## ACTION ITEM
Please copy every record below exactly and leave out the pictures.

(Source data)
- - - - - - -

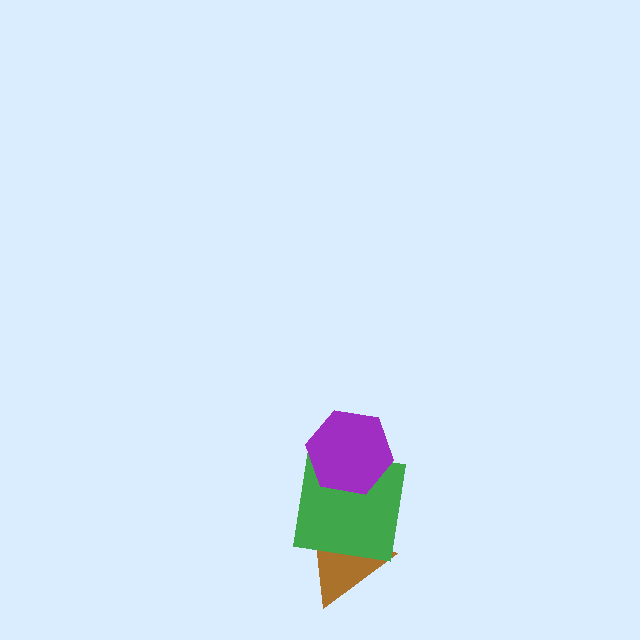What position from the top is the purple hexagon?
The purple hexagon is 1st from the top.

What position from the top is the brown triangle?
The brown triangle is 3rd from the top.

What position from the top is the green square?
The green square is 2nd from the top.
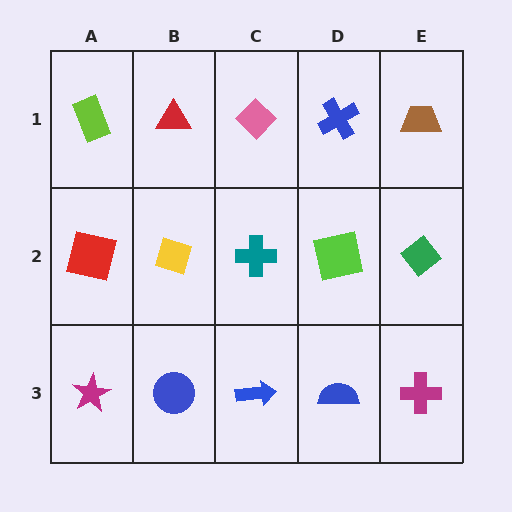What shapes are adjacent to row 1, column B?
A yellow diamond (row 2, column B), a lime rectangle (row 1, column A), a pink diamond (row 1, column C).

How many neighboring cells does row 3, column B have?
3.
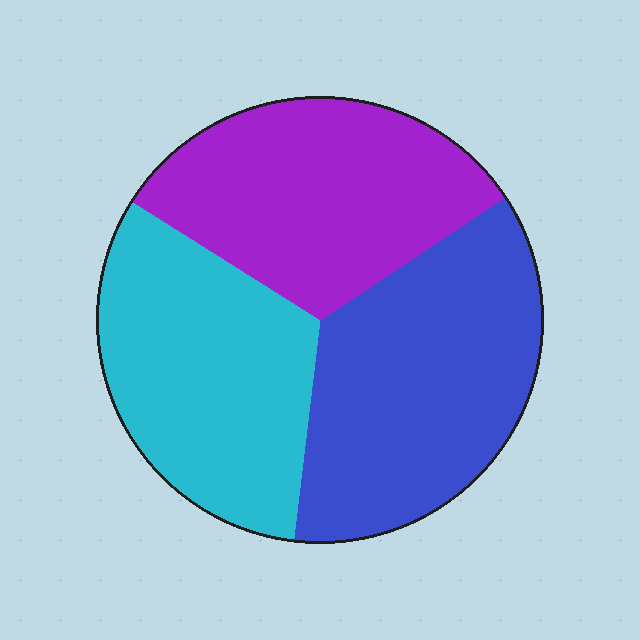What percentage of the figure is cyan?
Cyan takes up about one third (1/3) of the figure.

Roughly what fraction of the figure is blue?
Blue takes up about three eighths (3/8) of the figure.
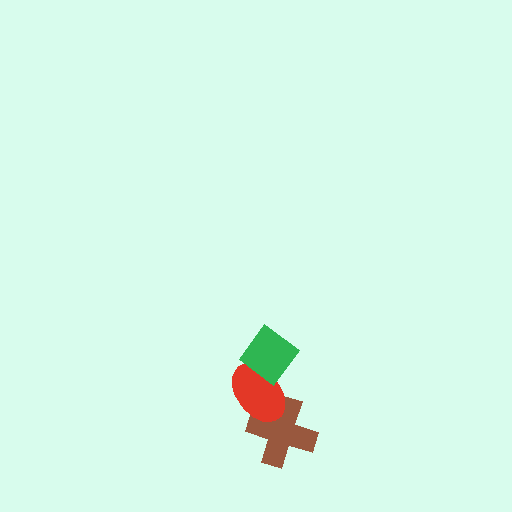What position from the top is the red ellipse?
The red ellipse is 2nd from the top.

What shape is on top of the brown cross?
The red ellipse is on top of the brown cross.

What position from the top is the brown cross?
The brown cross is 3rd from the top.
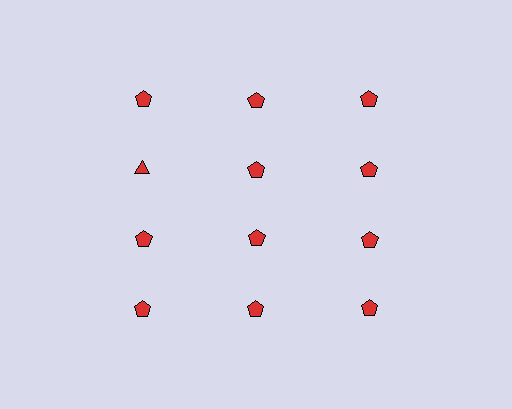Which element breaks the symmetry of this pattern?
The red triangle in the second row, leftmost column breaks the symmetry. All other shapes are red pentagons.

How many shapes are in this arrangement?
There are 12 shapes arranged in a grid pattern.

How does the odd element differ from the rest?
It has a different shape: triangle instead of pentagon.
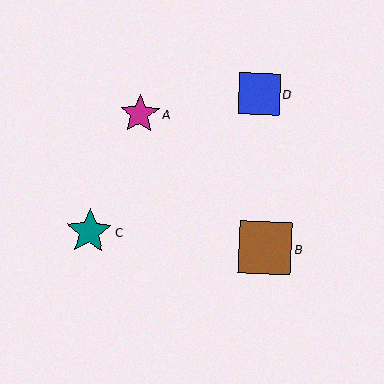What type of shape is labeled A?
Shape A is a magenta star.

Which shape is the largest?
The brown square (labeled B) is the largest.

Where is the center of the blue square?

- - - - - - -

## YOUR RESPONSE
What position from the top is the purple hexagon?
The purple hexagon is 1st from the top.

What position from the top is the brown triangle?
The brown triangle is 3rd from the top.

What position from the top is the green square?
The green square is 2nd from the top.
What shapes are adjacent to row 1, column B?
A yellow diamond (row 2, column B), a lime rectangle (row 1, column A), a pink diamond (row 1, column C).

How many neighboring cells does row 3, column B have?
3.
What percentage of the figure is cyan?
Cyan takes up about one third (1/3) of the figure.

Roughly what fraction of the figure is blue?
Blue takes up about three eighths (3/8) of the figure.
What position from the top is the red ellipse?
The red ellipse is 2nd from the top.

What shape is on top of the brown cross?
The red ellipse is on top of the brown cross.

What position from the top is the brown cross?
The brown cross is 3rd from the top.
Which element breaks the symmetry of this pattern?
The red triangle in the second row, leftmost column breaks the symmetry. All other shapes are red pentagons.

How many shapes are in this arrangement?
There are 12 shapes arranged in a grid pattern.

How does the odd element differ from the rest?
It has a different shape: triangle instead of pentagon.
What type of shape is labeled A?
Shape A is a magenta star.

Which shape is the largest?
The brown square (labeled B) is the largest.

Where is the center of the blue square?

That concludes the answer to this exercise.